• **Activity**
From the material below, please set down exactly the lines starting with the one with "Part of a orange" and going on through the one with "Which objects stayed", without a single picture.

• **Provided records**
----
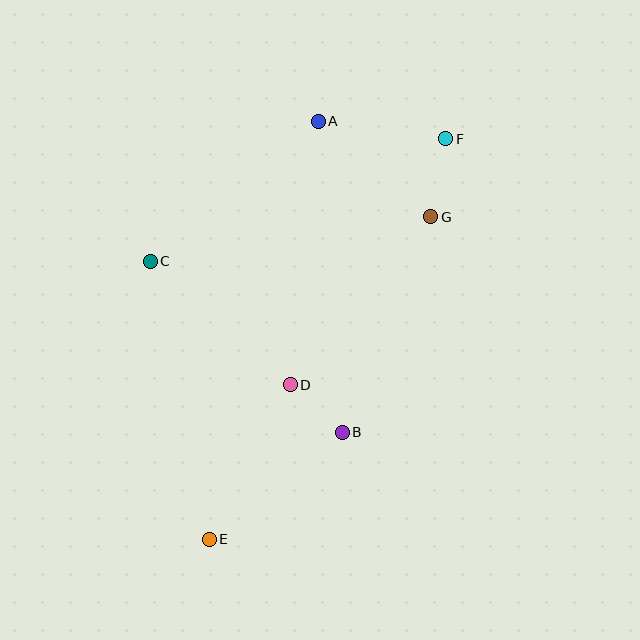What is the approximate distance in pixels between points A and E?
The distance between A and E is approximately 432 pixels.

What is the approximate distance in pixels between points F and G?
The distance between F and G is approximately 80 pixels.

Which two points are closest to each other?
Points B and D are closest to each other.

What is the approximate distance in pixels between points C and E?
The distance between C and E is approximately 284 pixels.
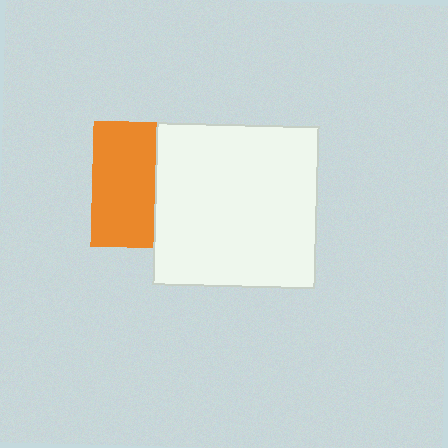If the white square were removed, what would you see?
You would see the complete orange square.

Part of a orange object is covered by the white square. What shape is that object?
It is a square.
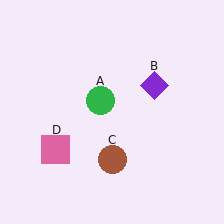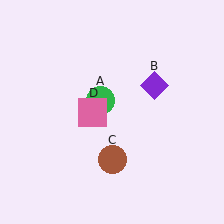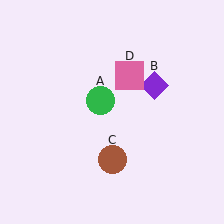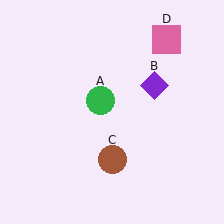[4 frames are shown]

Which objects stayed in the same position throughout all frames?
----
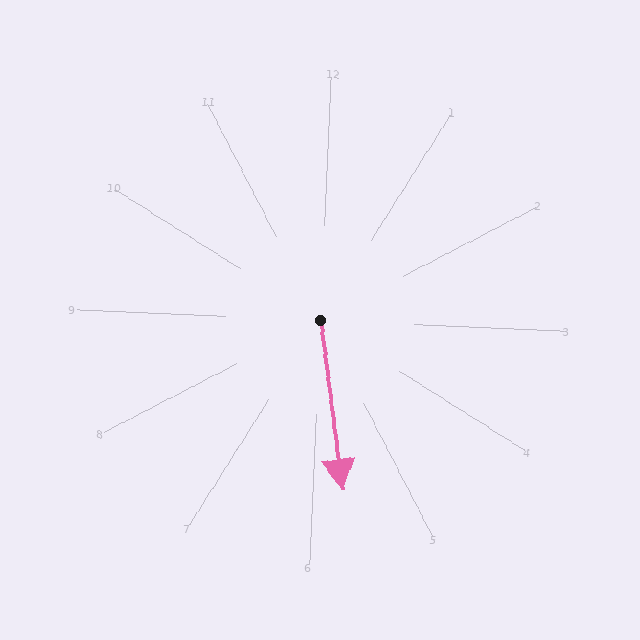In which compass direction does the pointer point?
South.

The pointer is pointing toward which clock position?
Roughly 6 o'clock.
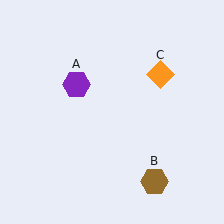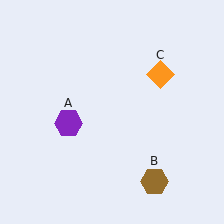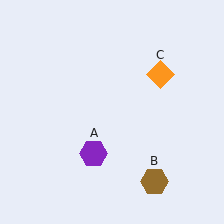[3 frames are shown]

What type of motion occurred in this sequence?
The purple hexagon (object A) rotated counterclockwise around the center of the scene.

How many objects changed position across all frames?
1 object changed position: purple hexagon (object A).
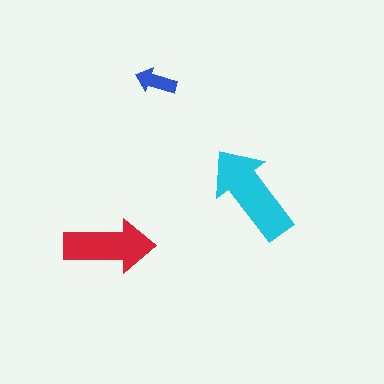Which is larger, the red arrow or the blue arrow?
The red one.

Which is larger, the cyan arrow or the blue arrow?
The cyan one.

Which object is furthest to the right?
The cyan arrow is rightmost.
----
• **Solution to the exercise**
Part of a orange object is covered by the white square. What shape is that object?
It is a square.
[4 frames are shown]

Which objects stayed in the same position throughout all frames?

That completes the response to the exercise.